**GIVEN DATA**
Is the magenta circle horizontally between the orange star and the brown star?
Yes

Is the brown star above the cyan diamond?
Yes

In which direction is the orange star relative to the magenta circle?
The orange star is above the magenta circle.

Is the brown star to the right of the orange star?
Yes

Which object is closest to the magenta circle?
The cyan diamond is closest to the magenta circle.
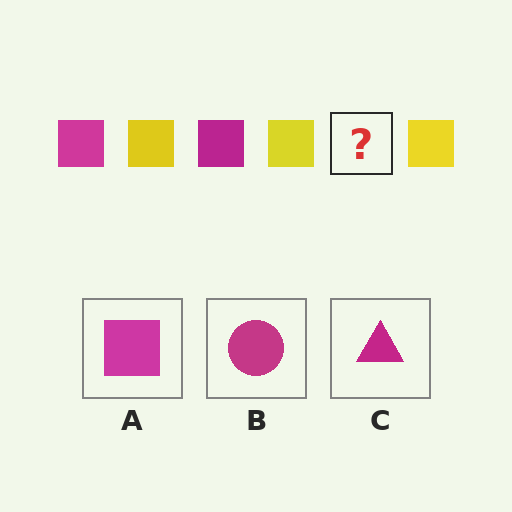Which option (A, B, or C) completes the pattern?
A.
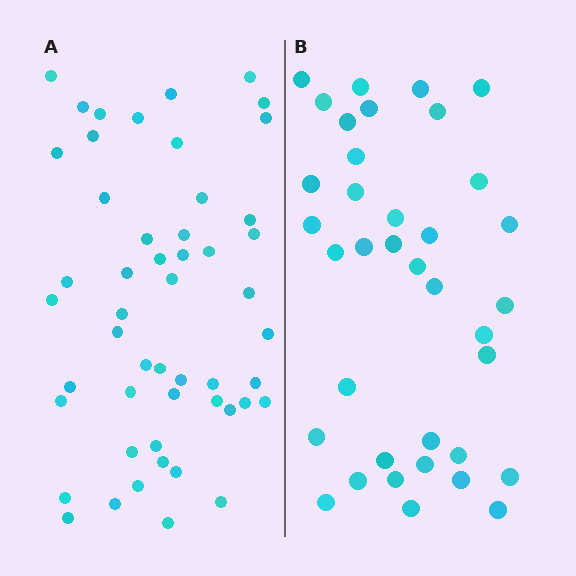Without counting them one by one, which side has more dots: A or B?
Region A (the left region) has more dots.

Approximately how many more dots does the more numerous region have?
Region A has approximately 15 more dots than region B.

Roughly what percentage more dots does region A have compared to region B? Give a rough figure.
About 40% more.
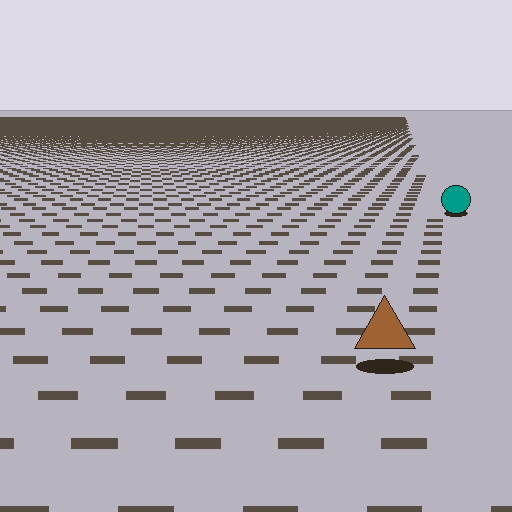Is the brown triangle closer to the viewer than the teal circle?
Yes. The brown triangle is closer — you can tell from the texture gradient: the ground texture is coarser near it.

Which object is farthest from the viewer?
The teal circle is farthest from the viewer. It appears smaller and the ground texture around it is denser.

**PROBLEM**
Quote each line of the listing exactly, but leave the pictures out.

**REPLY TO THE TASK**
Is the magenta circle horizontally between the orange star and the brown star?
Yes

Is the brown star above the cyan diamond?
Yes

In which direction is the orange star relative to the magenta circle?
The orange star is above the magenta circle.

Is the brown star to the right of the orange star?
Yes

Which object is closest to the magenta circle?
The cyan diamond is closest to the magenta circle.
Which option (A, B, or C) completes the pattern?
A.
Without counting them one by one, which side has more dots: A or B?
Region A (the left region) has more dots.

Approximately how many more dots does the more numerous region have?
Region A has approximately 15 more dots than region B.

Roughly what percentage more dots does region A have compared to region B? Give a rough figure.
About 40% more.
Is the brown triangle closer to the viewer than the teal circle?
Yes. The brown triangle is closer — you can tell from the texture gradient: the ground texture is coarser near it.

Which object is farthest from the viewer?
The teal circle is farthest from the viewer. It appears smaller and the ground texture around it is denser.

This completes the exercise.